## Problem to solve
Send back the entries below exactly as they appear.

## Dataset excerpt
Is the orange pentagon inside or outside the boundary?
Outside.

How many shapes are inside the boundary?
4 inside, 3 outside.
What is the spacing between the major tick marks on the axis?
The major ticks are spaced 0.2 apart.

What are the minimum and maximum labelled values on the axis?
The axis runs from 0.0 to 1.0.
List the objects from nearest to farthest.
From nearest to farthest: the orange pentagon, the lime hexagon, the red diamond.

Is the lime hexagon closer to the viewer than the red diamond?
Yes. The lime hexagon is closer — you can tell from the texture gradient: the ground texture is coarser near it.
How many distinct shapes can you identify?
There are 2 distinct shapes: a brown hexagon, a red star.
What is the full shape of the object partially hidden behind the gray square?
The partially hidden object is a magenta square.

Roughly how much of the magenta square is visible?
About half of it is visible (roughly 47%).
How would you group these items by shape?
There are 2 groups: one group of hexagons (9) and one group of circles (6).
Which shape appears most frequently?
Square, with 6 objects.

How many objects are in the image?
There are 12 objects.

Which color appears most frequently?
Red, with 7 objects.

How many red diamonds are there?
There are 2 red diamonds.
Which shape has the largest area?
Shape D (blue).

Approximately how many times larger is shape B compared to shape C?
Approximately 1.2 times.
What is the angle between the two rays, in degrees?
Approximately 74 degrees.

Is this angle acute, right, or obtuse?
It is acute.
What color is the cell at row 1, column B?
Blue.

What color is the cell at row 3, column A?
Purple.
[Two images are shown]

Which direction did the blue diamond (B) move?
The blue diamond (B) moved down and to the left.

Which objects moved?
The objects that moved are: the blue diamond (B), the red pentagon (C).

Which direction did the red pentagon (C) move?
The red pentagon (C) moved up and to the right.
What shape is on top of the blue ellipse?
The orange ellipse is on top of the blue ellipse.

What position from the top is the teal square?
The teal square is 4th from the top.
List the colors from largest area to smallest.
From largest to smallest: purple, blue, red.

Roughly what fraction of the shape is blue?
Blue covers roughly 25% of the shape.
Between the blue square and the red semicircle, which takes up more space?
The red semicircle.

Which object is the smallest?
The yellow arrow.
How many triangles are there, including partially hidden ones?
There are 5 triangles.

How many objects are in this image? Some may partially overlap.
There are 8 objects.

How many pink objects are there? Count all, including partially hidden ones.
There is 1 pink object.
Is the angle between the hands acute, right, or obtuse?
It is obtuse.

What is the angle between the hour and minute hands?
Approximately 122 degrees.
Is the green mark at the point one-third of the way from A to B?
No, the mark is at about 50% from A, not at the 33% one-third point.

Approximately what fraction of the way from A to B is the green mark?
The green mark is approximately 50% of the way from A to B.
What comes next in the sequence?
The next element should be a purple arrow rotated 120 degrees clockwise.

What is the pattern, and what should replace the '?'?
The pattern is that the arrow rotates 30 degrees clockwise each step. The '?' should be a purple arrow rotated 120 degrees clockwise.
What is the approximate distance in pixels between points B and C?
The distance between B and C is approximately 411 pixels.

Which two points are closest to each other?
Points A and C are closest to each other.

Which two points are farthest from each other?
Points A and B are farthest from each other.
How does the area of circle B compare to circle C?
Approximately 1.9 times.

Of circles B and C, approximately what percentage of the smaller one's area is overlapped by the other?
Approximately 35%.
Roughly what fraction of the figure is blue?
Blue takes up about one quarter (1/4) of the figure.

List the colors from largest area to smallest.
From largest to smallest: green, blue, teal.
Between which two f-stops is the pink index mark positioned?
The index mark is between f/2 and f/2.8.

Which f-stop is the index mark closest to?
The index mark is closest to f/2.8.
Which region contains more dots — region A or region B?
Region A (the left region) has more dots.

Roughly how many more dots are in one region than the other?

## Worked solution
Is the orange pentagon inside or outside the boundary?
Outside.

How many shapes are inside the boundary?
4 inside, 3 outside.
What is the spacing between the major tick marks on the axis?
The major ticks are spaced 0.2 apart.

What are the minimum and maximum labelled values on the axis?
The axis runs from 0.0 to 1.0.
List the objects from nearest to farthest.
From nearest to farthest: the orange pentagon, the lime hexagon, the red diamond.

Is the lime hexagon closer to the viewer than the red diamond?
Yes. The lime hexagon is closer — you can tell from the texture gradient: the ground texture is coarser near it.
How many distinct shapes can you identify?
There are 2 distinct shapes: a brown hexagon, a red star.
What is the full shape of the object partially hidden behind the gray square?
The partially hidden object is a magenta square.

Roughly how much of the magenta square is visible?
About half of it is visible (roughly 47%).
How would you group these items by shape?
There are 2 groups: one group of hexagons (9) and one group of circles (6).
Which shape appears most frequently?
Square, with 6 objects.

How many objects are in the image?
There are 12 objects.

Which color appears most frequently?
Red, with 7 objects.

How many red diamonds are there?
There are 2 red diamonds.
Which shape has the largest area?
Shape D (blue).

Approximately how many times larger is shape B compared to shape C?
Approximately 1.2 times.
What is the angle between the two rays, in degrees?
Approximately 74 degrees.

Is this angle acute, right, or obtuse?
It is acute.
What color is the cell at row 1, column B?
Blue.

What color is the cell at row 3, column A?
Purple.
[Two images are shown]

Which direction did the blue diamond (B) move?
The blue diamond (B) moved down and to the left.

Which objects moved?
The objects that moved are: the blue diamond (B), the red pentagon (C).

Which direction did the red pentagon (C) move?
The red pentagon (C) moved up and to the right.
What shape is on top of the blue ellipse?
The orange ellipse is on top of the blue ellipse.

What position from the top is the teal square?
The teal square is 4th from the top.
List the colors from largest area to smallest.
From largest to smallest: purple, blue, red.

Roughly what fraction of the shape is blue?
Blue covers roughly 25% of the shape.
Between the blue square and the red semicircle, which takes up more space?
The red semicircle.

Which object is the smallest?
The yellow arrow.
How many triangles are there, including partially hidden ones?
There are 5 triangles.

How many objects are in this image? Some may partially overlap.
There are 8 objects.

How many pink objects are there? Count all, including partially hidden ones.
There is 1 pink object.
Is the angle between the hands acute, right, or obtuse?
It is obtuse.

What is the angle between the hour and minute hands?
Approximately 122 degrees.
Is the green mark at the point one-third of the way from A to B?
No, the mark is at about 50% from A, not at the 33% one-third point.

Approximately what fraction of the way from A to B is the green mark?
The green mark is approximately 50% of the way from A to B.
What comes next in the sequence?
The next element should be a purple arrow rotated 120 degrees clockwise.

What is the pattern, and what should replace the '?'?
The pattern is that the arrow rotates 30 degrees clockwise each step. The '?' should be a purple arrow rotated 120 degrees clockwise.
What is the approximate distance in pixels between points B and C?
The distance between B and C is approximately 411 pixels.

Which two points are closest to each other?
Points A and C are closest to each other.

Which two points are farthest from each other?
Points A and B are farthest from each other.
How does the area of circle B compare to circle C?
Approximately 1.9 times.

Of circles B and C, approximately what percentage of the smaller one's area is overlapped by the other?
Approximately 35%.
Roughly what fraction of the figure is blue?
Blue takes up about one quarter (1/4) of the figure.

List the colors from largest area to smallest.
From largest to smallest: green, blue, teal.
Between which two f-stops is the pink index mark positioned?
The index mark is between f/2 and f/2.8.

Which f-stop is the index mark closest to?
The index mark is closest to f/2.8.
Which region contains more dots — region A or region B?
Region A (the left region) has more dots.

Roughly how many more dots are in one region than the other?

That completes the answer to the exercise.